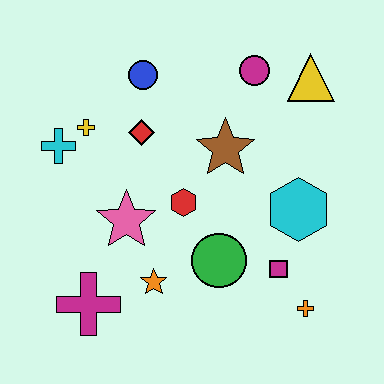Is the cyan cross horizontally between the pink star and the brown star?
No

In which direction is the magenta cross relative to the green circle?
The magenta cross is to the left of the green circle.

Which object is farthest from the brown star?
The magenta cross is farthest from the brown star.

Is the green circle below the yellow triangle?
Yes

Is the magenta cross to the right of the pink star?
No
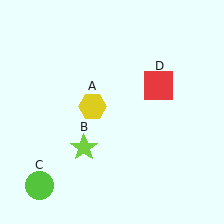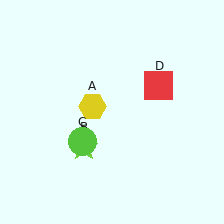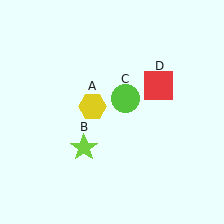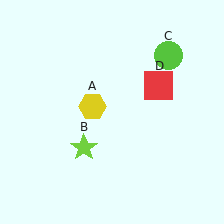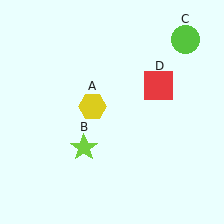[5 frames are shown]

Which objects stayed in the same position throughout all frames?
Yellow hexagon (object A) and lime star (object B) and red square (object D) remained stationary.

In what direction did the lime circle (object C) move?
The lime circle (object C) moved up and to the right.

+===+

■ Task brief ■
All preceding records should be duplicated verbatim, images excepted.

■ Solution for this exercise ■
Is the cyan cross horizontally between the pink star and the brown star?
No

In which direction is the magenta cross relative to the green circle?
The magenta cross is to the left of the green circle.

Which object is farthest from the brown star?
The magenta cross is farthest from the brown star.

Is the green circle below the yellow triangle?
Yes

Is the magenta cross to the right of the pink star?
No
[5 frames are shown]

Which objects stayed in the same position throughout all frames?
Yellow hexagon (object A) and lime star (object B) and red square (object D) remained stationary.

In what direction did the lime circle (object C) move?
The lime circle (object C) moved up and to the right.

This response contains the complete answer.